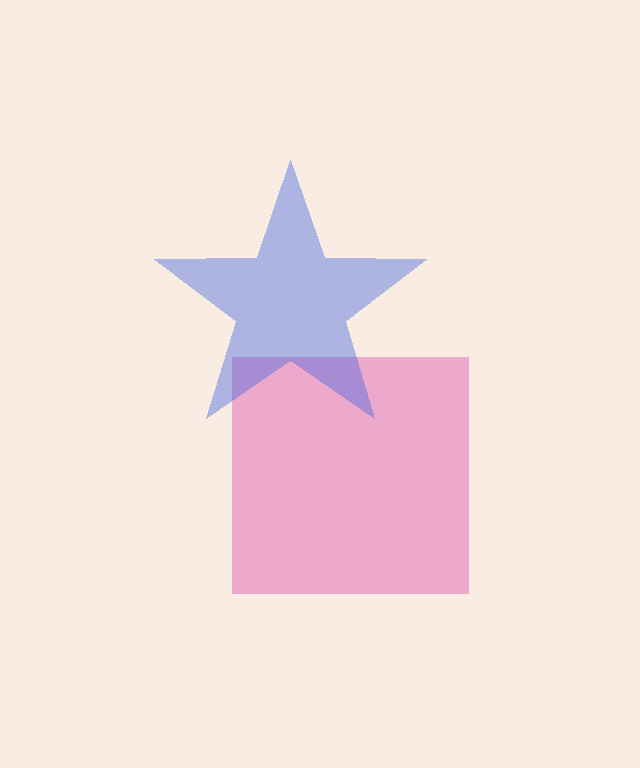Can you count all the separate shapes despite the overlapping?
Yes, there are 2 separate shapes.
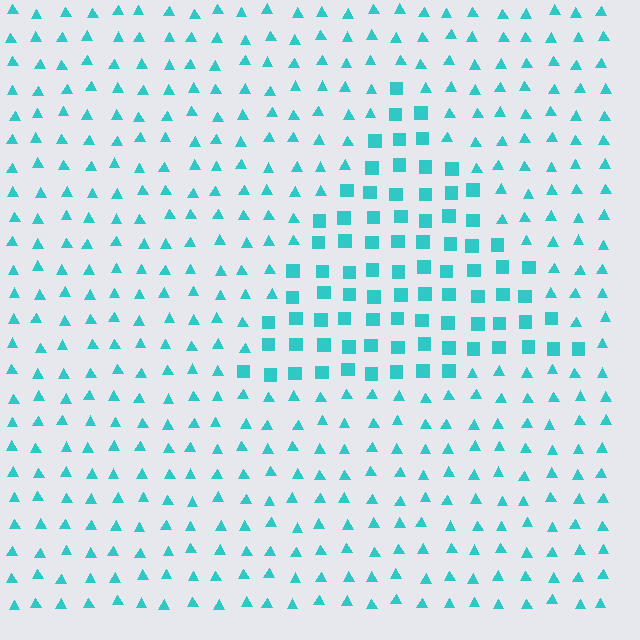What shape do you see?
I see a triangle.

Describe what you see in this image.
The image is filled with small cyan elements arranged in a uniform grid. A triangle-shaped region contains squares, while the surrounding area contains triangles. The boundary is defined purely by the change in element shape.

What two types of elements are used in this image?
The image uses squares inside the triangle region and triangles outside it.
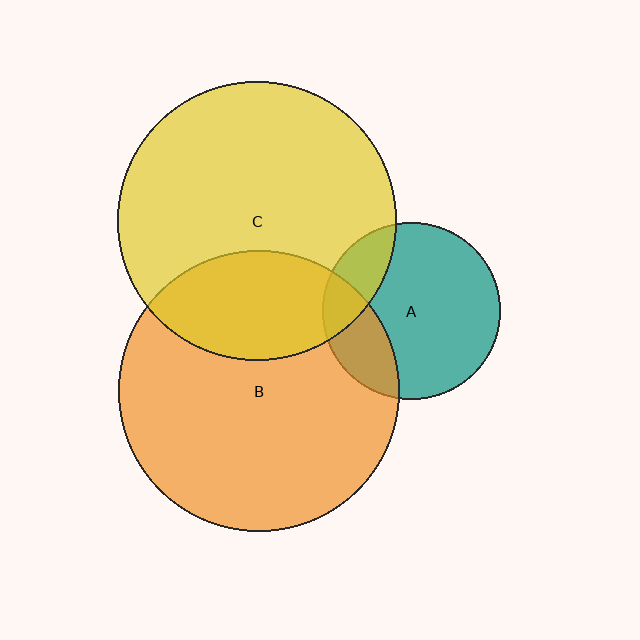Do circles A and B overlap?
Yes.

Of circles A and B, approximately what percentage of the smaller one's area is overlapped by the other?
Approximately 25%.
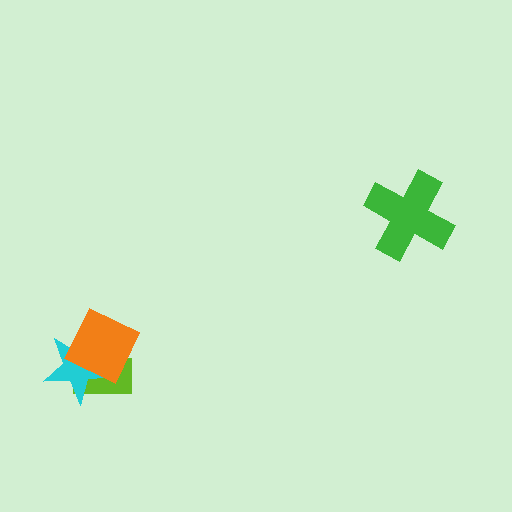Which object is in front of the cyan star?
The orange diamond is in front of the cyan star.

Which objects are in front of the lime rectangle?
2 objects cover part of the lime rectangle: the cyan star and the orange diamond.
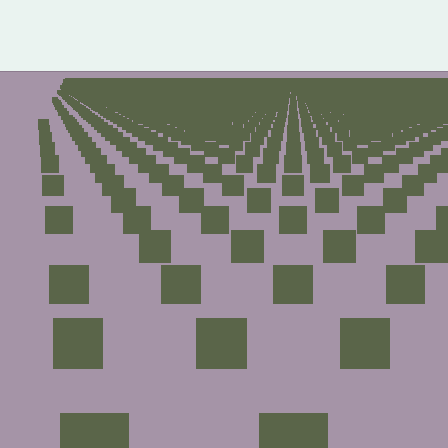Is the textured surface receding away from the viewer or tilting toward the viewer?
The surface is receding away from the viewer. Texture elements get smaller and denser toward the top.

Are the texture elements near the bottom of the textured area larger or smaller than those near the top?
+===+
_What is expected_: Leaving the pictures aside, transcribe the entire listing exactly.

_Finished exercise_:
Can you count all the separate shapes despite the overlapping?
Yes, there are 2 separate shapes.
What shape do you see?
I see a triangle.

Describe what you see in this image.
The image is filled with small cyan elements arranged in a uniform grid. A triangle-shaped region contains squares, while the surrounding area contains triangles. The boundary is defined purely by the change in element shape.

What two types of elements are used in this image?
The image uses squares inside the triangle region and triangles outside it.
Do circles A and B overlap?
Yes.

Of circles A and B, approximately what percentage of the smaller one's area is overlapped by the other?
Approximately 25%.
Which object is in front of the cyan star?
The orange diamond is in front of the cyan star.

Which objects are in front of the lime rectangle?
2 objects cover part of the lime rectangle: the cyan star and the orange diamond.
Is the textured surface receding away from the viewer or tilting toward the viewer?
The surface is receding away from the viewer. Texture elements get smaller and denser toward the top.

Are the texture elements near the bottom of the textured area larger or smaller than those near the top?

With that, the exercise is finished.